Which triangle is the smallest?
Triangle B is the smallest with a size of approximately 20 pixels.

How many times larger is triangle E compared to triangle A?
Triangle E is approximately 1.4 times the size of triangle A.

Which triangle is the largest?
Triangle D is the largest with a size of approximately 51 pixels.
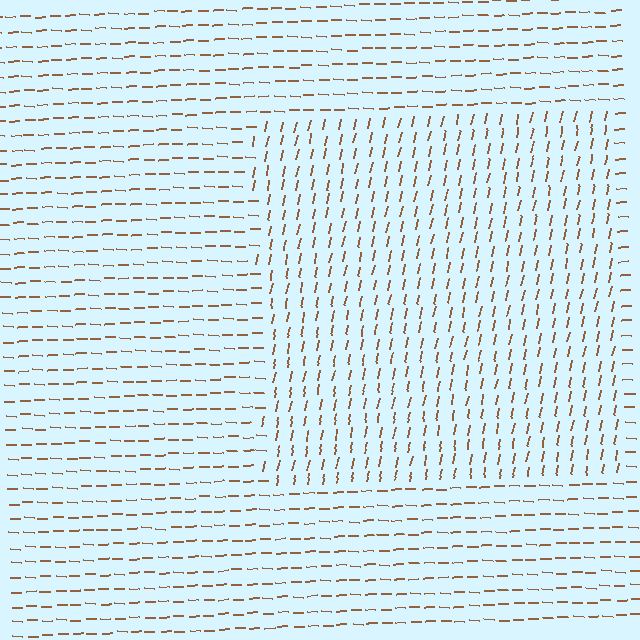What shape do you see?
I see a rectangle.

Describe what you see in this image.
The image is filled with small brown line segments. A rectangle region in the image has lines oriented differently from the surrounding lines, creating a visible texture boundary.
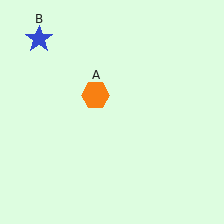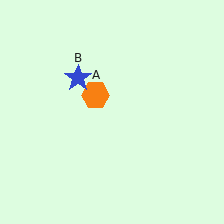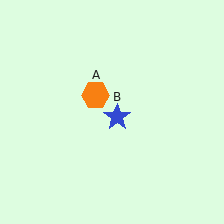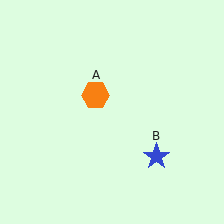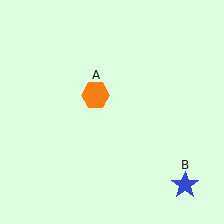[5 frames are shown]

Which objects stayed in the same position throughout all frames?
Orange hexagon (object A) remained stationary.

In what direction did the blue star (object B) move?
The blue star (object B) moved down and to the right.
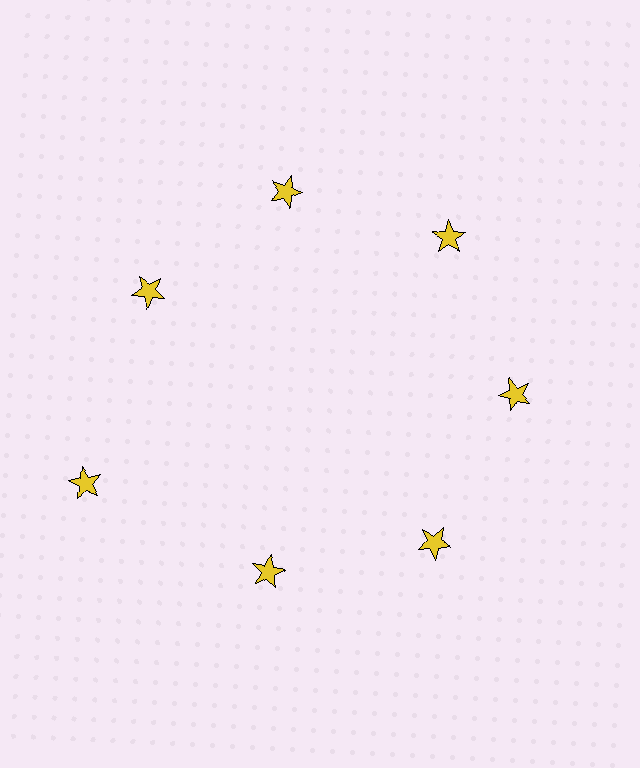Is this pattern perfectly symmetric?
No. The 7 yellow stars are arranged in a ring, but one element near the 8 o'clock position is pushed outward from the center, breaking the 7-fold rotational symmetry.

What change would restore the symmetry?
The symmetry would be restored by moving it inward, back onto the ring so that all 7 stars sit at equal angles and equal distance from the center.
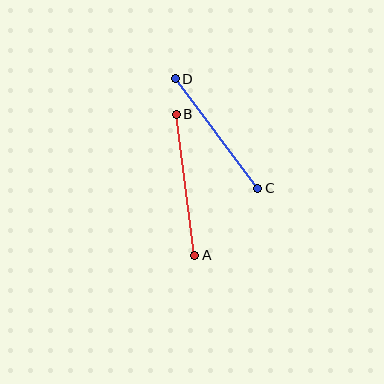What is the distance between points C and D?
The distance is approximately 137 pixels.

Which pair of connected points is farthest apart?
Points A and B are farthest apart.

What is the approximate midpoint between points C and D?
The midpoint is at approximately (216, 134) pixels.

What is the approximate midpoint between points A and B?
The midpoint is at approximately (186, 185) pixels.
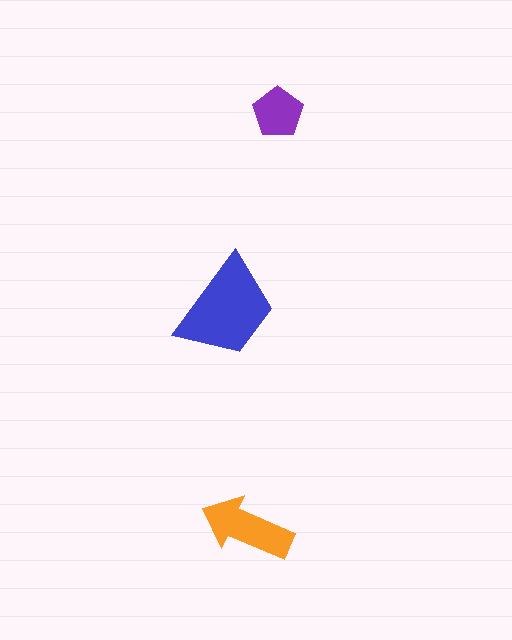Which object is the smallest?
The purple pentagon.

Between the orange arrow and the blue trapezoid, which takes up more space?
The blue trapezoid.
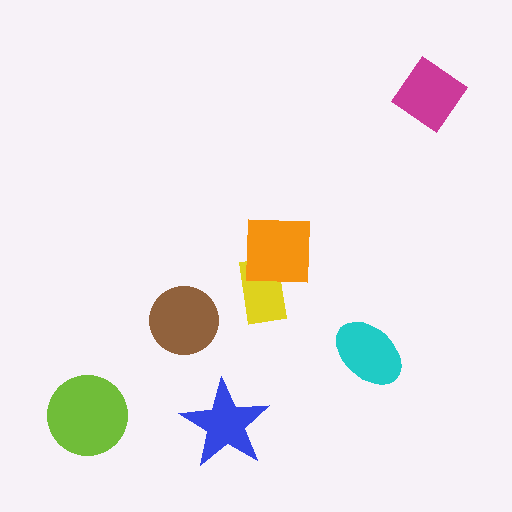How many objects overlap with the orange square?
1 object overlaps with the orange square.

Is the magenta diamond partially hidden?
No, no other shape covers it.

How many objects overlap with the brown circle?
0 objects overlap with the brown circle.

:::

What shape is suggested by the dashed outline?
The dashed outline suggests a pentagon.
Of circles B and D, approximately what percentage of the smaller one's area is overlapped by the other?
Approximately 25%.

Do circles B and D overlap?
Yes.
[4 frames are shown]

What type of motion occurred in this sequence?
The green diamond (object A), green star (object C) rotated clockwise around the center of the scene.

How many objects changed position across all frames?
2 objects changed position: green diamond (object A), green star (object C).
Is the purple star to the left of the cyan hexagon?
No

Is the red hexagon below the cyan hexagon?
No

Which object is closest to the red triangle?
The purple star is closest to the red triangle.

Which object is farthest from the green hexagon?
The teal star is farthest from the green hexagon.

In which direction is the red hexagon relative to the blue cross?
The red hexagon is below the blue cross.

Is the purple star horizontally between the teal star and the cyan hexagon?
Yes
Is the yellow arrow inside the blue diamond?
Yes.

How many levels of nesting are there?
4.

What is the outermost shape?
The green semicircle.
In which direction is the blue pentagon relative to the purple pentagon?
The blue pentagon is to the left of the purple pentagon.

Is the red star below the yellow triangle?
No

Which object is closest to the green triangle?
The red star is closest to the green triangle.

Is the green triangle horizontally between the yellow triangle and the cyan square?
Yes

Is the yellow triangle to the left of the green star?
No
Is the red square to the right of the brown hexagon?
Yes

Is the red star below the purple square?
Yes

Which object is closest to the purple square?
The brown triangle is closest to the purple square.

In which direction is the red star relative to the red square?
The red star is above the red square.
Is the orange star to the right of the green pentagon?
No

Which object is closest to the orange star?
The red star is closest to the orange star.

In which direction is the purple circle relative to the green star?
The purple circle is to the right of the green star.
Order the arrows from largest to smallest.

:::

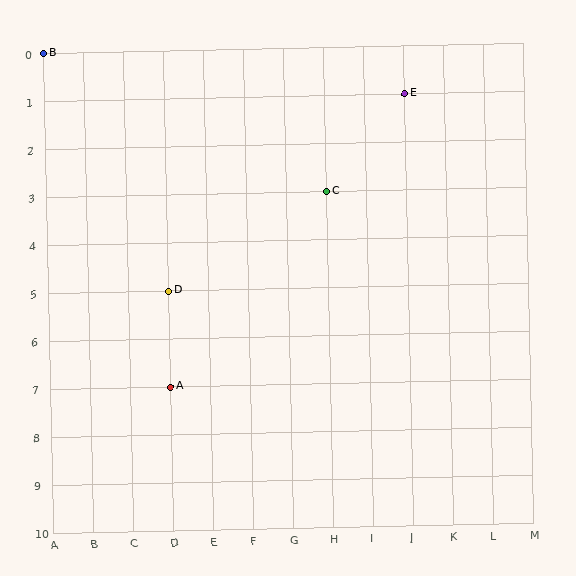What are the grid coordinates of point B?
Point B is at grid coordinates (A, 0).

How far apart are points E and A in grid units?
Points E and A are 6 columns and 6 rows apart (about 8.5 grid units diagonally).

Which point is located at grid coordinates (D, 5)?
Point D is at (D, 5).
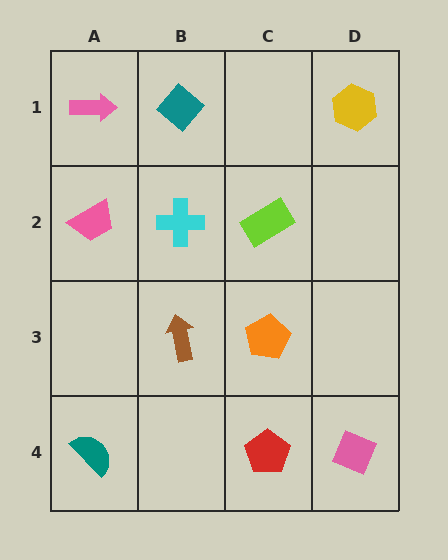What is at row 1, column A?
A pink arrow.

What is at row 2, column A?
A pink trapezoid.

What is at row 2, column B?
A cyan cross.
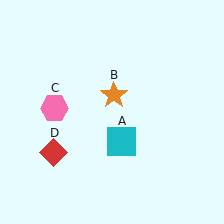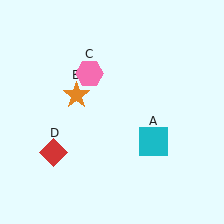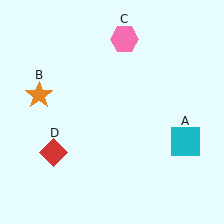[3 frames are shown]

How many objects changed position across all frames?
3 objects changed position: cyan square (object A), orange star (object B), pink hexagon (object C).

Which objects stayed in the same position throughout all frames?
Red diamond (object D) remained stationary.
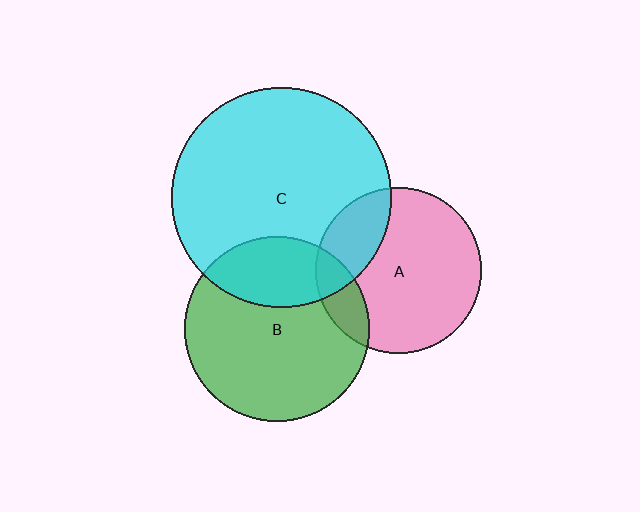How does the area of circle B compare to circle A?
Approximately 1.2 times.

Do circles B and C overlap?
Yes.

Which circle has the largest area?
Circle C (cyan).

:::

Make an exact copy of only the lines from the one with "Which point is" through the one with "[3 frames are shown]". Pictures don't belong in it.

Which point is located at grid coordinates (D, 5)?
Point D is at (D, 5).
What is at row 1, column A?
A pink arrow.

What is at row 2, column A?
A pink trapezoid.

What is at row 2, column B?
A cyan cross.
[3 frames are shown]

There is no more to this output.